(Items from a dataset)
════════

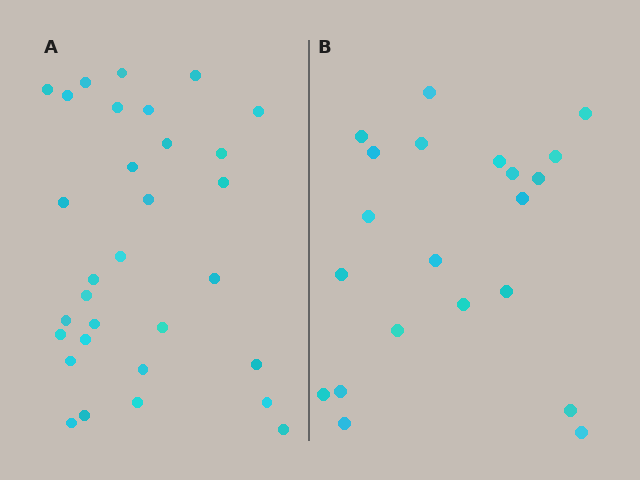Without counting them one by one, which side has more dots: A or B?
Region A (the left region) has more dots.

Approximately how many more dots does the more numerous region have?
Region A has roughly 10 or so more dots than region B.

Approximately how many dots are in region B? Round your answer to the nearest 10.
About 20 dots. (The exact count is 21, which rounds to 20.)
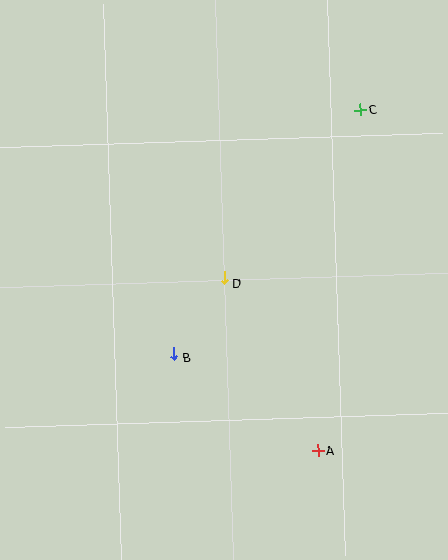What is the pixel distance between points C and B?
The distance between C and B is 311 pixels.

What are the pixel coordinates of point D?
Point D is at (224, 284).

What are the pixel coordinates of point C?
Point C is at (360, 110).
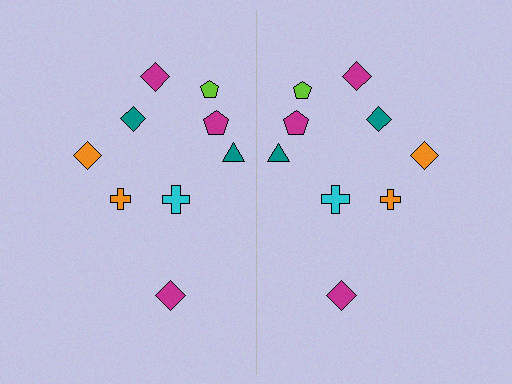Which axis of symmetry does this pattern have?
The pattern has a vertical axis of symmetry running through the center of the image.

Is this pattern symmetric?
Yes, this pattern has bilateral (reflection) symmetry.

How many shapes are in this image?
There are 18 shapes in this image.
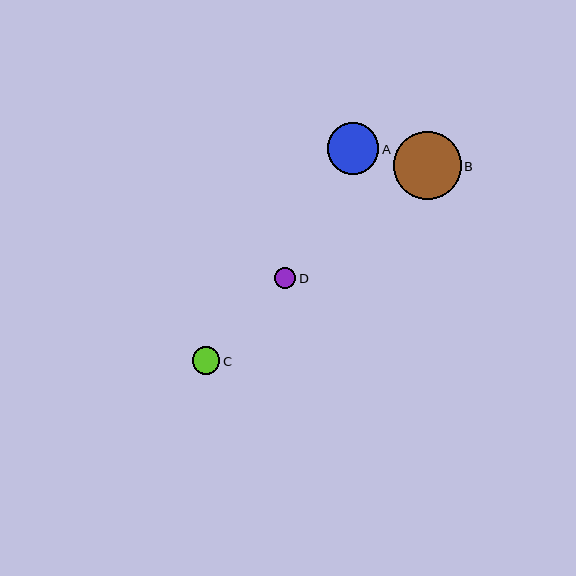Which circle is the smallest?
Circle D is the smallest with a size of approximately 21 pixels.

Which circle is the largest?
Circle B is the largest with a size of approximately 68 pixels.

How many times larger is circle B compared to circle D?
Circle B is approximately 3.2 times the size of circle D.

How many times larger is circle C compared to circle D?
Circle C is approximately 1.3 times the size of circle D.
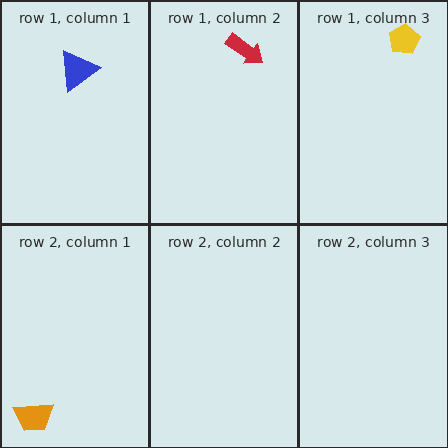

════════

SET TASK:
Retype word for word the span of lines above that begins with the line containing "How many times larger is circle C" and ends with the last line of the records; skip all pictures.

CORRECT RESPONSE:
How many times larger is circle C compared to circle D?
Circle C is approximately 1.3 times the size of circle D.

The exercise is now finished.